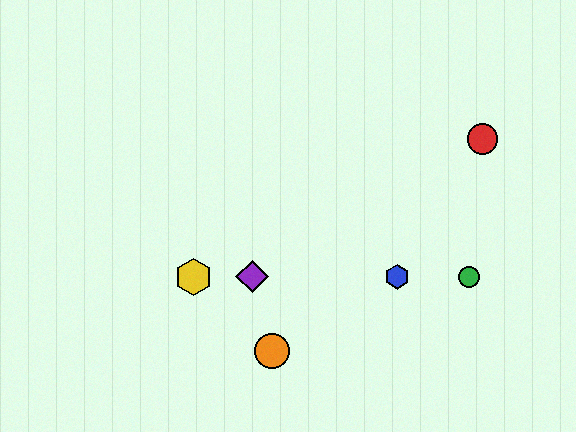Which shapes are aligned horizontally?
The blue hexagon, the green circle, the yellow hexagon, the purple diamond are aligned horizontally.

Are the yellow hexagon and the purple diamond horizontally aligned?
Yes, both are at y≈277.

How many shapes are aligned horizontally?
4 shapes (the blue hexagon, the green circle, the yellow hexagon, the purple diamond) are aligned horizontally.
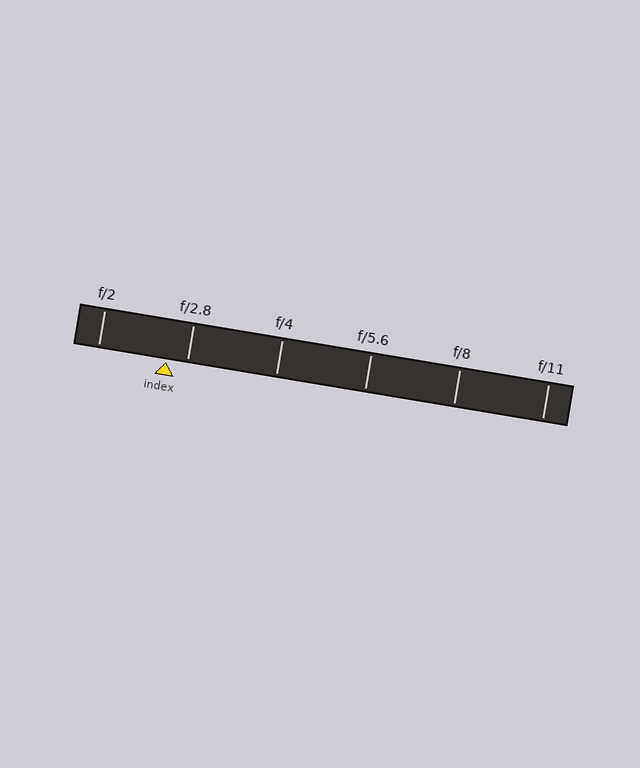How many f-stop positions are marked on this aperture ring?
There are 6 f-stop positions marked.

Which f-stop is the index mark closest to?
The index mark is closest to f/2.8.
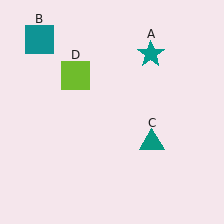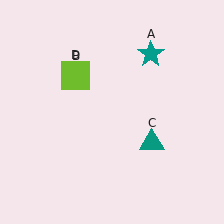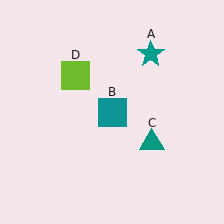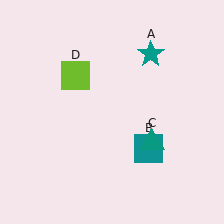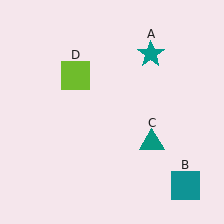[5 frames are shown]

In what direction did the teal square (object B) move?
The teal square (object B) moved down and to the right.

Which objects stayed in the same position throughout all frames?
Teal star (object A) and teal triangle (object C) and lime square (object D) remained stationary.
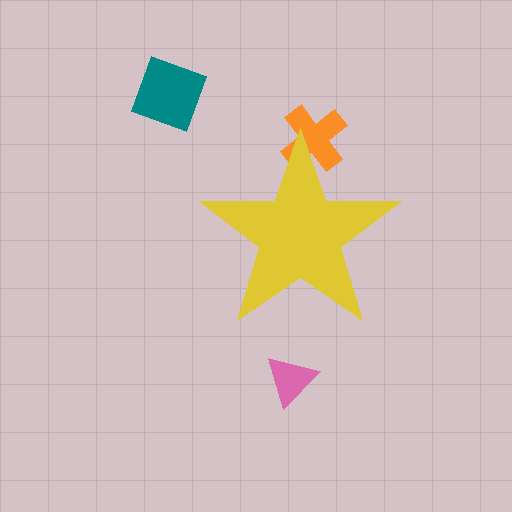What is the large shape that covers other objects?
A yellow star.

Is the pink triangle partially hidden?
No, the pink triangle is fully visible.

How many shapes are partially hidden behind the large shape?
1 shape is partially hidden.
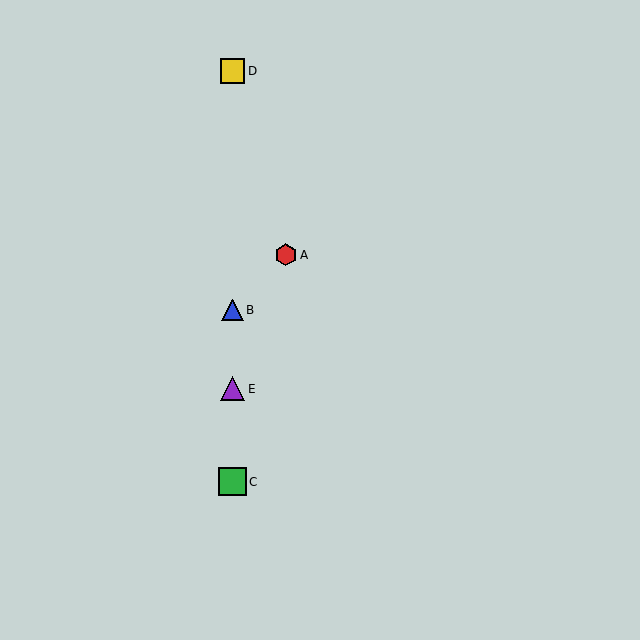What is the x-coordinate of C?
Object C is at x≈233.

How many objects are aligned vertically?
4 objects (B, C, D, E) are aligned vertically.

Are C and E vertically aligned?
Yes, both are at x≈233.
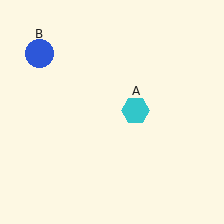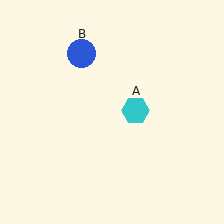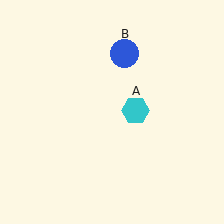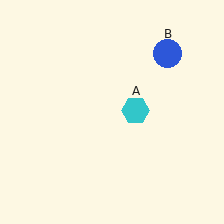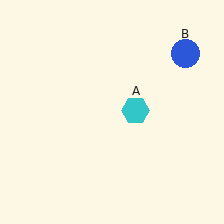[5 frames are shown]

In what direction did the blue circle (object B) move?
The blue circle (object B) moved right.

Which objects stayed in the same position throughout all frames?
Cyan hexagon (object A) remained stationary.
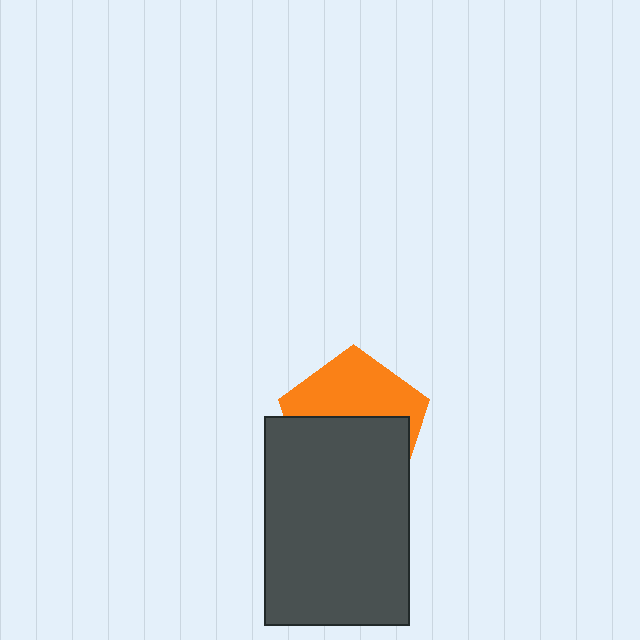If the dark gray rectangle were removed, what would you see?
You would see the complete orange pentagon.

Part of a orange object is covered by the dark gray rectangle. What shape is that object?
It is a pentagon.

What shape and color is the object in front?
The object in front is a dark gray rectangle.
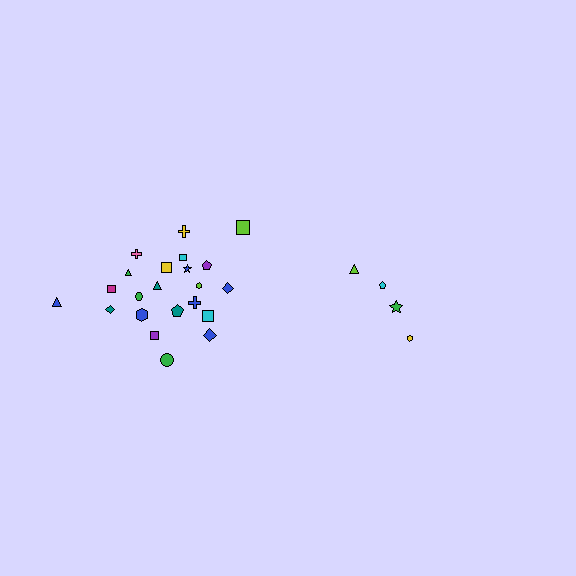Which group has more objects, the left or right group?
The left group.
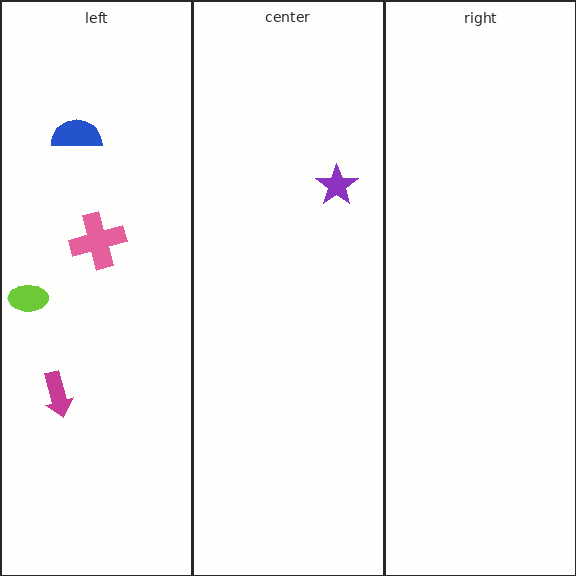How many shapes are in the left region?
4.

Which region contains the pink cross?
The left region.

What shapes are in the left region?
The magenta arrow, the blue semicircle, the lime ellipse, the pink cross.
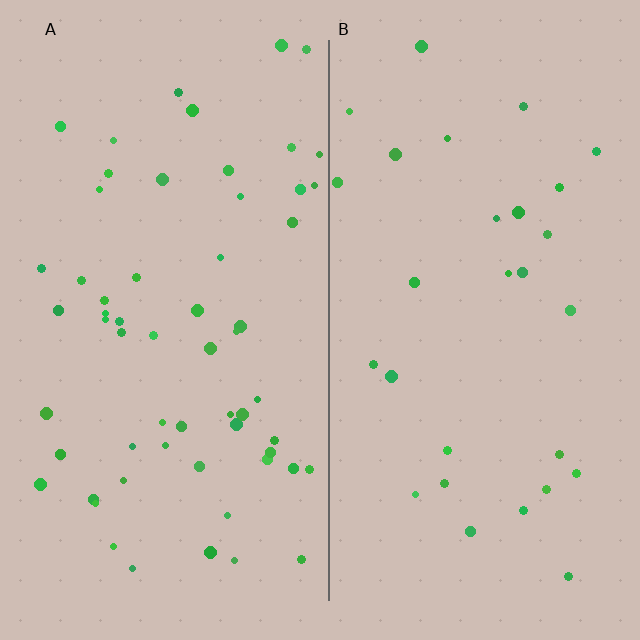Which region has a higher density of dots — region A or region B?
A (the left).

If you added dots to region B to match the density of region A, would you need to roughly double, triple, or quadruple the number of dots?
Approximately double.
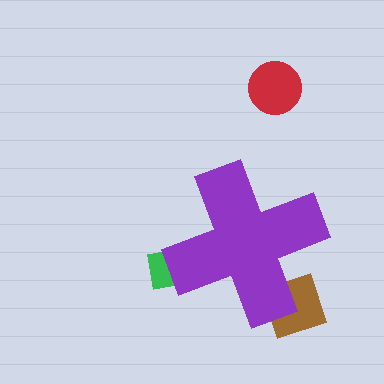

========================================================================

## [WHAT NEEDS TO BE DONE]
In the records above, locate the line with "Which f-stop is the index mark closest to?"; output it and each line after it through the last one, exactly, omitting pictures.

## [ANSWER FOR THE TASK]
Which f-stop is the index mark closest to?
The index mark is closest to f/2.8.
[5 frames are shown]

In what direction did the teal square (object B) move?
The teal square (object B) moved down and to the right.

Which objects stayed in the same position throughout all frames?
Teal star (object A) and teal triangle (object C) and lime square (object D) remained stationary.
What is the large shape that covers other objects?
A yellow star.

Is the pink triangle partially hidden?
No, the pink triangle is fully visible.

How many shapes are partially hidden behind the large shape?
1 shape is partially hidden.
What is the x-coordinate of C?
Object C is at x≈233.

How many objects are aligned vertically?
4 objects (B, C, D, E) are aligned vertically.

Are C and E vertically aligned?
Yes, both are at x≈233.
[5 frames are shown]

In what direction did the blue circle (object B) move?
The blue circle (object B) moved right.

Which objects stayed in the same position throughout all frames?
Cyan hexagon (object A) remained stationary.
If the dark gray rectangle were removed, what would you see?
You would see the complete orange pentagon.

Part of a orange object is covered by the dark gray rectangle. What shape is that object?
It is a pentagon.

What shape and color is the object in front?
The object in front is a dark gray rectangle.
Which group has more objects, the left or right group?
The left group.
How many shapes are in the left region?
4.

Which region contains the pink cross?
The left region.

What shapes are in the left region?
The magenta arrow, the blue semicircle, the lime ellipse, the pink cross.
Which region has a higher density of dots — region A or region B?
A (the left).

If you added dots to region B to match the density of region A, would you need to roughly double, triple, or quadruple the number of dots?
Approximately double.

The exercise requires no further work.